Items listed in a dataset
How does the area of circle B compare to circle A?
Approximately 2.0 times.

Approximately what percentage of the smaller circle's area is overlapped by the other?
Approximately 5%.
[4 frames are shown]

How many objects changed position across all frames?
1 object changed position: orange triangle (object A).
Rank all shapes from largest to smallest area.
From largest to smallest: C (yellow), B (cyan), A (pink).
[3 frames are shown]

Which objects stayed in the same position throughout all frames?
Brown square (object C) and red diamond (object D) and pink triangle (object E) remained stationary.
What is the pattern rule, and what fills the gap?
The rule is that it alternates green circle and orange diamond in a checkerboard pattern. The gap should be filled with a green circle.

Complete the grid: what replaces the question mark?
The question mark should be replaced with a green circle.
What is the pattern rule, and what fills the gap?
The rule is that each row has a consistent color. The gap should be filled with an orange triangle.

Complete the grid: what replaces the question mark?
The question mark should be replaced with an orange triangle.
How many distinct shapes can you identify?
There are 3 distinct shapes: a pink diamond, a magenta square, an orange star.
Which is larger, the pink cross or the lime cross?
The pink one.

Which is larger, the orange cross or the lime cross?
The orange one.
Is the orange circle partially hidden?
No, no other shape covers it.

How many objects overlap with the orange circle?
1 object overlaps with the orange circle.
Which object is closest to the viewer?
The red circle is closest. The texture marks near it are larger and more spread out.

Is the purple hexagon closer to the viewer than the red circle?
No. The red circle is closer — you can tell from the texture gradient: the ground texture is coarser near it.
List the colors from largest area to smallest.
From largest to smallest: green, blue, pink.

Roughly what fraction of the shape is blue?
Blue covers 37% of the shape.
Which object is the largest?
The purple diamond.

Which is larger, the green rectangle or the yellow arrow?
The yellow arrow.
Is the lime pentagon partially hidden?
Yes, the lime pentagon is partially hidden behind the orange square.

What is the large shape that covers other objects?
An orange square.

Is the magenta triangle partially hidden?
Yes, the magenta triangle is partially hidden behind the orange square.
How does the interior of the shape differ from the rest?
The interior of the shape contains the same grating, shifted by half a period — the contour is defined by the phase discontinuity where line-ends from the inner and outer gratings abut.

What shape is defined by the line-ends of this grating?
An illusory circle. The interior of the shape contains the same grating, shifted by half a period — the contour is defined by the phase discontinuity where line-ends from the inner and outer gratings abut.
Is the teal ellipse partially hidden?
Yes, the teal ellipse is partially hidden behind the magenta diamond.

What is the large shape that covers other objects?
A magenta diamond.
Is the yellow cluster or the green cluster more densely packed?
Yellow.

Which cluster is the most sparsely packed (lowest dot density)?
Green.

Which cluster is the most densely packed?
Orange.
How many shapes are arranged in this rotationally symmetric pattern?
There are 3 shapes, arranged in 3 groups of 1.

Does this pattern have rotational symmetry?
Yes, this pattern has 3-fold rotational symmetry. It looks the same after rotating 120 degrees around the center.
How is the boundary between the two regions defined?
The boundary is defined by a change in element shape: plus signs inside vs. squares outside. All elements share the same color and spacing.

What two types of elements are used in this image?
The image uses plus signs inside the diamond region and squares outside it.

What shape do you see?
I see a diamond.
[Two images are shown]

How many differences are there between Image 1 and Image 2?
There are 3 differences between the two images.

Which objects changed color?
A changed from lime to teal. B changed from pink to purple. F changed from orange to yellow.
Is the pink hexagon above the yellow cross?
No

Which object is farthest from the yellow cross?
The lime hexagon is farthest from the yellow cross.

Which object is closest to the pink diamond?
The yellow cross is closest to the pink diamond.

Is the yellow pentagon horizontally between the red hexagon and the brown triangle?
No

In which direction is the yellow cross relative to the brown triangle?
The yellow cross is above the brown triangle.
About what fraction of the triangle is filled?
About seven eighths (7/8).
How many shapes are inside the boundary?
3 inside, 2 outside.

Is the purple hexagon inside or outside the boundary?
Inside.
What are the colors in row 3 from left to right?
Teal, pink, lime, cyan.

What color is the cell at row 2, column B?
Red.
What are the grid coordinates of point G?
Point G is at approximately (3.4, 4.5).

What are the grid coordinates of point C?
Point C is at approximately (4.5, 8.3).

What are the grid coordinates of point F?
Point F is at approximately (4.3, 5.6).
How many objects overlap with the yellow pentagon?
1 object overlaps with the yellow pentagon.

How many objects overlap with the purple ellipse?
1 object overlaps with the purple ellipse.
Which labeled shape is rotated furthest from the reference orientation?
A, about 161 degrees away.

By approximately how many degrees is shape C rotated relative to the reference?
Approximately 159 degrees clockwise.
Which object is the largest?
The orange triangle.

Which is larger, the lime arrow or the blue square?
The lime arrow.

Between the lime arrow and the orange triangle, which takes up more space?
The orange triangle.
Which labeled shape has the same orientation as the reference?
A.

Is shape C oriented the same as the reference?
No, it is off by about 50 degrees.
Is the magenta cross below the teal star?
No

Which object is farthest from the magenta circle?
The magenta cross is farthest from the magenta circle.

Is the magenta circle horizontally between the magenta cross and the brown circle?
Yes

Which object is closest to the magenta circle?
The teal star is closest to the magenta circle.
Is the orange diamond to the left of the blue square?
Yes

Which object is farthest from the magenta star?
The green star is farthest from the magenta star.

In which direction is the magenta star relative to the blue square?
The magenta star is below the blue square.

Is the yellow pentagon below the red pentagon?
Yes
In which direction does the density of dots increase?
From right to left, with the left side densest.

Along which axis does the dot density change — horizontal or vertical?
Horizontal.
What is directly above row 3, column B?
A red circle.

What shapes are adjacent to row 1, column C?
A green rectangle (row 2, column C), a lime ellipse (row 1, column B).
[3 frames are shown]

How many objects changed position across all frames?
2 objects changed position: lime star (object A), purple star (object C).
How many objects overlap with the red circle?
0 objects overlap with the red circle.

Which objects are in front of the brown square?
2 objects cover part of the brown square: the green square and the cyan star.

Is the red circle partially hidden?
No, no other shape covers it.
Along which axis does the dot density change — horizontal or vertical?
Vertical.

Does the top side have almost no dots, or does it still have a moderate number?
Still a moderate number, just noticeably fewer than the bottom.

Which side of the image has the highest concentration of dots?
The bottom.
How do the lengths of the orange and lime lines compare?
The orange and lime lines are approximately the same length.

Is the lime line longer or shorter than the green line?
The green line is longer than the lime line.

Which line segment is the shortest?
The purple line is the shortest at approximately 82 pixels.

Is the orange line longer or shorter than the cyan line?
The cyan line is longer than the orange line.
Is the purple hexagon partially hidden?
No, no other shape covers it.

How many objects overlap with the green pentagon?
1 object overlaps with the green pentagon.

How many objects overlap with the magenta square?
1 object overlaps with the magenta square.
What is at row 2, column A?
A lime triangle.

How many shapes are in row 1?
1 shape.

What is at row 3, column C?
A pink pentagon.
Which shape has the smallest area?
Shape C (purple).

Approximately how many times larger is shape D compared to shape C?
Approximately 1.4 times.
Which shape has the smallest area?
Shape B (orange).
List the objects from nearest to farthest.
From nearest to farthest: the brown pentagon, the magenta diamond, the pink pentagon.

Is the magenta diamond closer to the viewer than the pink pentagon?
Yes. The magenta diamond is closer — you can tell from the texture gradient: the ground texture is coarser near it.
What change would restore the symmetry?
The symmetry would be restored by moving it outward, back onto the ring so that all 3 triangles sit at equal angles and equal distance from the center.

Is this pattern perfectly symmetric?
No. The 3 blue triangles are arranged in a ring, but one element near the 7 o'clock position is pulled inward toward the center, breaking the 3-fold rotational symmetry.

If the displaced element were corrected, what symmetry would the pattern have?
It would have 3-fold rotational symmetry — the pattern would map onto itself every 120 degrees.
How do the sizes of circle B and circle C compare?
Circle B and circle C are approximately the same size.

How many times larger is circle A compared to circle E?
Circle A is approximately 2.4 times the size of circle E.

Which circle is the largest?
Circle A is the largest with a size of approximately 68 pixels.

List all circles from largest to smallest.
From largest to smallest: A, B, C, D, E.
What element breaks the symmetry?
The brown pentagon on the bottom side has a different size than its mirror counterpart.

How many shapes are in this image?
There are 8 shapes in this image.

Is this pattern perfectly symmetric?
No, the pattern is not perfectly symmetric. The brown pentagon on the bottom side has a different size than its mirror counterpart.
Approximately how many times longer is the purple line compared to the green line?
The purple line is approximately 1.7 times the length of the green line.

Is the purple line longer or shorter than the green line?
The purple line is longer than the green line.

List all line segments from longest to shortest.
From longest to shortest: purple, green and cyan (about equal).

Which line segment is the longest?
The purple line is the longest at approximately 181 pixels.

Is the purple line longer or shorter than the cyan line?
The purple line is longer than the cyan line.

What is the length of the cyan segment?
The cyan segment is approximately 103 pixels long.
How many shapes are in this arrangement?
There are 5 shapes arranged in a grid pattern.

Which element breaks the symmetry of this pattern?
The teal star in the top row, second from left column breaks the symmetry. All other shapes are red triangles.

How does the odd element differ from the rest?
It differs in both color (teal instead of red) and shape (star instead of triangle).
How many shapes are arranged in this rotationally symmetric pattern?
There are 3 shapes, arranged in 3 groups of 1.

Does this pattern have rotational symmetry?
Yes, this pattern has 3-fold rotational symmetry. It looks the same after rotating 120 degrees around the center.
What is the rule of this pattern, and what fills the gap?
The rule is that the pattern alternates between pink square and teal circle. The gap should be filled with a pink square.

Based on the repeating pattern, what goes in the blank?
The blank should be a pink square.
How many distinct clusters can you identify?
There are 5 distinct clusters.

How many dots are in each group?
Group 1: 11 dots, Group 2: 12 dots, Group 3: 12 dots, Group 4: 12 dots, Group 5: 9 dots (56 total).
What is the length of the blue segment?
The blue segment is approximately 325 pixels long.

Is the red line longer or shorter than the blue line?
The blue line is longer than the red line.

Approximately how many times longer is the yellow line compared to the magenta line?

Exercise requirements: From the entries above, copy every line that holds the word "shown".

Exercise response:
[4 frames are shown]
[3 frames are shown]
[Two images are shown]
[3 frames are shown]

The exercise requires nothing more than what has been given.